Material for this task:
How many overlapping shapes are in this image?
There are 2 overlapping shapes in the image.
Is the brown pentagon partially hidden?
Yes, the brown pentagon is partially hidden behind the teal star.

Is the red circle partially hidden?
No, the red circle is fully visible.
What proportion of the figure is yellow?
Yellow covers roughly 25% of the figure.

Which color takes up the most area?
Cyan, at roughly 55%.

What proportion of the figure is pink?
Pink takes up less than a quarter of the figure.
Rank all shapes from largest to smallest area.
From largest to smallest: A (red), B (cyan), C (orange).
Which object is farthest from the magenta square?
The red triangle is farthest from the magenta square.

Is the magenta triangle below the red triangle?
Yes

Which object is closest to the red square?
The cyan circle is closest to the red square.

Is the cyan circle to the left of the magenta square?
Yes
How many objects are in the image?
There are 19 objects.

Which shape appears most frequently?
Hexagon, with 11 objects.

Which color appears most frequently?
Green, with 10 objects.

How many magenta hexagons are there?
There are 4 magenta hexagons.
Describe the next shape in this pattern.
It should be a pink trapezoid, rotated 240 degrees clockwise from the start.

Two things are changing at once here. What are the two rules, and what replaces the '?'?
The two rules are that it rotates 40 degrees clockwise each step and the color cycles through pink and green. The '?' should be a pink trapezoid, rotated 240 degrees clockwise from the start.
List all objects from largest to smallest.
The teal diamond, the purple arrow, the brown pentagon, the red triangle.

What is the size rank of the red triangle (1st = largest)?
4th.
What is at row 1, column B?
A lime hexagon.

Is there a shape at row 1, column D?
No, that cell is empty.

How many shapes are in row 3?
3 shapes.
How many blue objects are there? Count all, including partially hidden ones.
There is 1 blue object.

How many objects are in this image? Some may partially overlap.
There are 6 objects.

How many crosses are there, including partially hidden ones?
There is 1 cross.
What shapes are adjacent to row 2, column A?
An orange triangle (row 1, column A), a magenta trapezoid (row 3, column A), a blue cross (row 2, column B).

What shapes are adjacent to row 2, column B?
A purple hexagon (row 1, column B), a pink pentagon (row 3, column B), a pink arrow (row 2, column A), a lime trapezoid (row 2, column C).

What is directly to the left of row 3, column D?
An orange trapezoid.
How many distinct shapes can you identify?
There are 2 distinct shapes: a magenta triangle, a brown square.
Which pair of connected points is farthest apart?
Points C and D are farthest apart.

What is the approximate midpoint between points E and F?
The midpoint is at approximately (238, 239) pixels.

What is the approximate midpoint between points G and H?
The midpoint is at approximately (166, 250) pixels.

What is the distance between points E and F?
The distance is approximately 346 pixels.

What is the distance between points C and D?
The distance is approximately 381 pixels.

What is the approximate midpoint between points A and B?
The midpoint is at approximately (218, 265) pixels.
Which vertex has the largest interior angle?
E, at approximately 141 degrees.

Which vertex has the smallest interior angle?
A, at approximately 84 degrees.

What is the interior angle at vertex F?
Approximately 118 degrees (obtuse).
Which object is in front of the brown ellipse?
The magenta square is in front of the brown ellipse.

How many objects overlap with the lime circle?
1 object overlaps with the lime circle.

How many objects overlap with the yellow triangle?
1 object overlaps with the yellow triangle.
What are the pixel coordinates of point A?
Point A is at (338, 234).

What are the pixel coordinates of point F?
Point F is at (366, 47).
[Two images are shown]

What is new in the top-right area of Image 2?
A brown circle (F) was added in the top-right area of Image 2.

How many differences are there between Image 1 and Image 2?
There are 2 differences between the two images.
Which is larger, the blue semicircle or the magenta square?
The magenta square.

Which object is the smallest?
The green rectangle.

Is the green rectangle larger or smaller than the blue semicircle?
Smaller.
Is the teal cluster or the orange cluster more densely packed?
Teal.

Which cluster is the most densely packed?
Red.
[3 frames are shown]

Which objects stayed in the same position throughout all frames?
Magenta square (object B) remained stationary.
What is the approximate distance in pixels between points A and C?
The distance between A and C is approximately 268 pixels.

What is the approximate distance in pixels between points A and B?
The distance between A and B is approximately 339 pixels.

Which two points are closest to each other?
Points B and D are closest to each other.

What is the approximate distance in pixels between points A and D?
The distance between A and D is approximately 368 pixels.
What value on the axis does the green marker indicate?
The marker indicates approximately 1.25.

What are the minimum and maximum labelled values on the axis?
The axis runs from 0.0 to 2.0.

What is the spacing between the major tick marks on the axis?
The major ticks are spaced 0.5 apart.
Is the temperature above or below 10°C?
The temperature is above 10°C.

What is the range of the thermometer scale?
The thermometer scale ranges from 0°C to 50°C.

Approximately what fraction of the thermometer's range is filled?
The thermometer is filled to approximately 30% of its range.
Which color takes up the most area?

Aim: From the line holding "Which cluster is the most densely packed?" to the last line of the records, quote each line exactly and add nothing.

Solution to the problem:
Which cluster is the most densely packed?
Red.
[3 frames are shown]

Which objects stayed in the same position throughout all frames?
Magenta square (object B) remained stationary.
What is the approximate distance in pixels between points A and C?
The distance between A and C is approximately 268 pixels.

What is the approximate distance in pixels between points A and B?
The distance between A and B is approximately 339 pixels.

Which two points are closest to each other?
Points B and D are closest to each other.

What is the approximate distance in pixels between points A and D?
The distance between A and D is approximately 368 pixels.
What value on the axis does the green marker indicate?
The marker indicates approximately 1.25.

What are the minimum and maximum labelled values on the axis?
The axis runs from 0.0 to 2.0.

What is the spacing between the major tick marks on the axis?
The major ticks are spaced 0.5 apart.
Is the temperature above or below 10°C?
The temperature is above 10°C.

What is the range of the thermometer scale?
The thermometer scale ranges from 0°C to 50°C.

Approximately what fraction of the thermometer's range is filled?
The thermometer is filled to approximately 30% of its range.
Which color takes up the most area?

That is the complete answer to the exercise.